— begin —

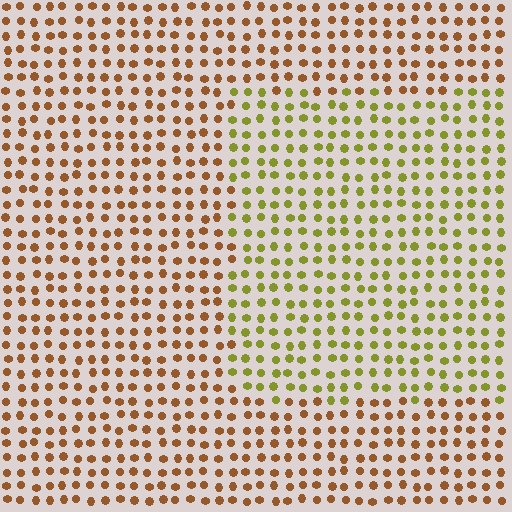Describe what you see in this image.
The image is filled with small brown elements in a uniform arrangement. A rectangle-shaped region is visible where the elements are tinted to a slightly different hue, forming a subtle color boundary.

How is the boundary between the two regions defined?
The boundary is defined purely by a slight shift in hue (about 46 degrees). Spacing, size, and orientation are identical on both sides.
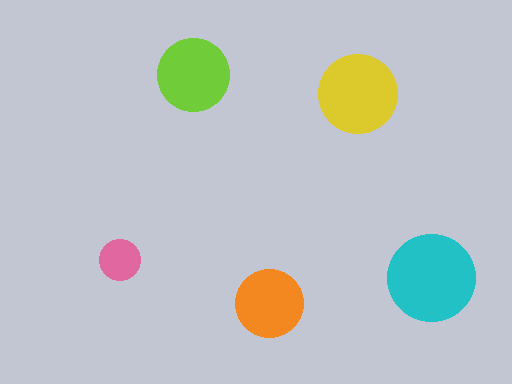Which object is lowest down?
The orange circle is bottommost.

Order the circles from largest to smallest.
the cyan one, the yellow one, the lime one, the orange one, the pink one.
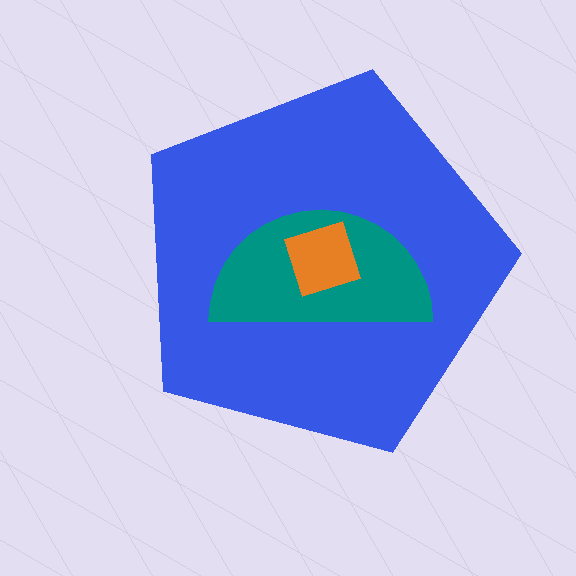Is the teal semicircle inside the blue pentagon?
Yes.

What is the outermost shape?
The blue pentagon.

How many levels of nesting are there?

— end —

#### [Goal of the exercise]
Print out the material word for word, omitting the pictures.

#### [Response for this exercise]
Describe what you see in this image.
The image is filled with small brown elements in a uniform arrangement. A rectangle-shaped region is visible where the elements are tinted to a slightly different hue, forming a subtle color boundary.

How is the boundary between the two regions defined?
The boundary is defined purely by a slight shift in hue (about 46 degrees). Spacing, size, and orientation are identical on both sides.
Which object is lowest down?
The orange circle is bottommost.

Order the circles from largest to smallest.
the cyan one, the yellow one, the lime one, the orange one, the pink one.
Is the teal semicircle inside the blue pentagon?
Yes.

What is the outermost shape?
The blue pentagon.

How many levels of nesting are there?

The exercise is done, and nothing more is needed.